## Job
Transcribe only what runs from the line containing "How many blue" through the final line below, exactly, and leave every picture out.
- - -
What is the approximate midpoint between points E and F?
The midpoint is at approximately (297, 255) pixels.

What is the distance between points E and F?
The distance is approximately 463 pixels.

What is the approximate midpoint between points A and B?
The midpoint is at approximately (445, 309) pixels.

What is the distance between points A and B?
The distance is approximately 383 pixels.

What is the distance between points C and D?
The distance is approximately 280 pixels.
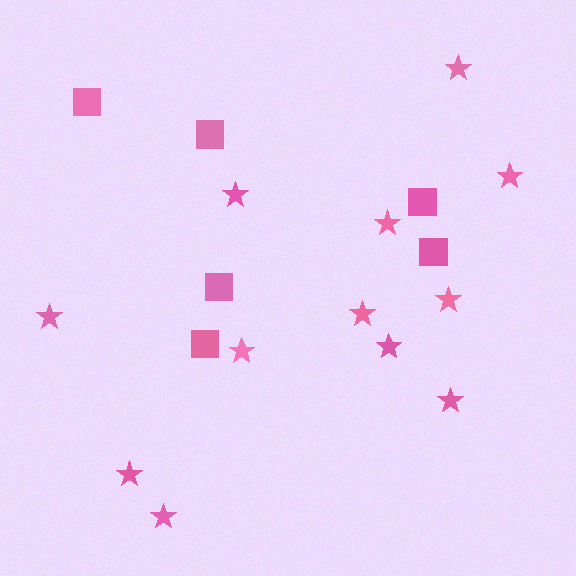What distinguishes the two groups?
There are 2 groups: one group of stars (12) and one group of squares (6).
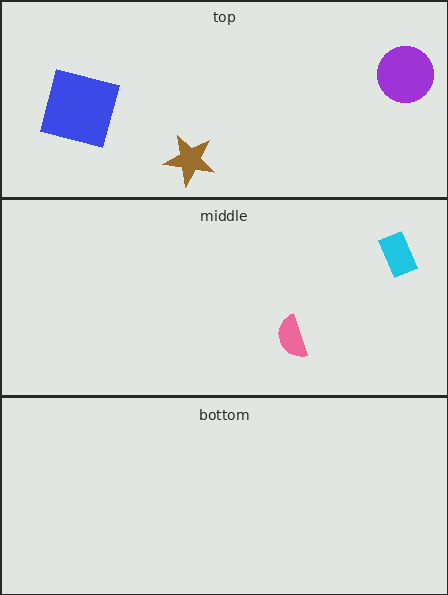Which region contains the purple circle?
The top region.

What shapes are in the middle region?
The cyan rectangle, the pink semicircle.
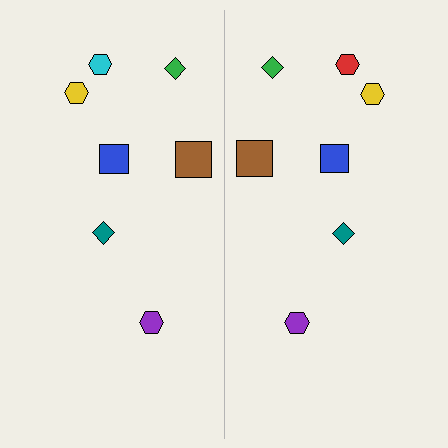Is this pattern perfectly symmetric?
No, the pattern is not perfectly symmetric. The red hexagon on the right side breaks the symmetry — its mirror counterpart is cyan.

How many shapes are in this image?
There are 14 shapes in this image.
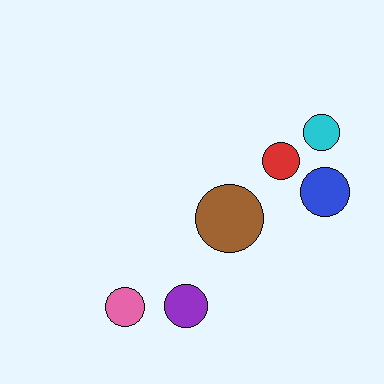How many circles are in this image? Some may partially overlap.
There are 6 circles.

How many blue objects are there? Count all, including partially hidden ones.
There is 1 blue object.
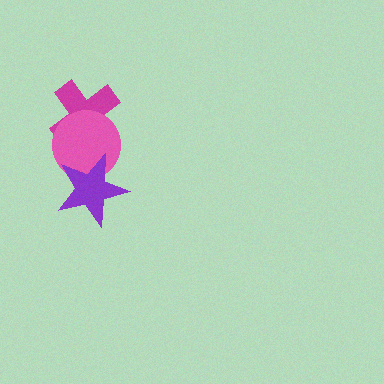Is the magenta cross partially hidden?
- - -
## Result for this exercise
How many blue objects are there? Count all, including partially hidden ones.
There is 1 blue object.
Is the magenta cross partially hidden?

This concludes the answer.